_The task_
Quote the data below in full, minus the images.
----- Data to use -----
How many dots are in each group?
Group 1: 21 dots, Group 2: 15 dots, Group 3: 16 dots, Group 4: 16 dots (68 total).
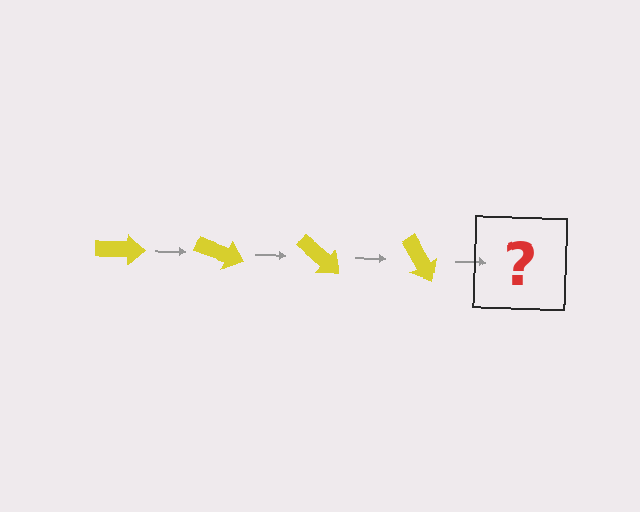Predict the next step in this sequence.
The next step is a yellow arrow rotated 80 degrees clockwise.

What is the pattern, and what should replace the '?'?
The pattern is that the arrow rotates 20 degrees clockwise each step. The '?' should be a yellow arrow rotated 80 degrees clockwise.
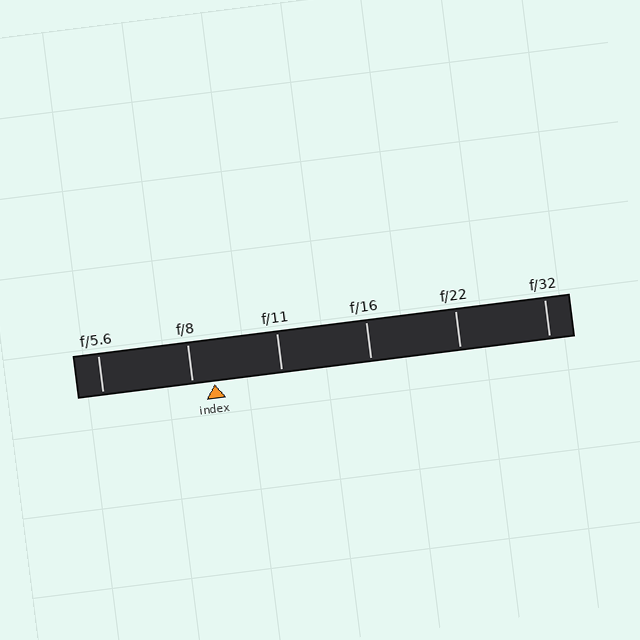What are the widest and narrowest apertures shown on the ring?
The widest aperture shown is f/5.6 and the narrowest is f/32.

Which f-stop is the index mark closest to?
The index mark is closest to f/8.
-----
_Output below_
How many dots are in each group?
Group 1: 21 dots, Group 2: 15 dots, Group 3: 16 dots, Group 4: 16 dots (68 total).
Predict the next step in this sequence.
The next step is a yellow arrow rotated 80 degrees clockwise.

What is the pattern, and what should replace the '?'?
The pattern is that the arrow rotates 20 degrees clockwise each step. The '?' should be a yellow arrow rotated 80 degrees clockwise.
What are the widest and narrowest apertures shown on the ring?
The widest aperture shown is f/5.6 and the narrowest is f/32.

Which f-stop is the index mark closest to?
The index mark is closest to f/8.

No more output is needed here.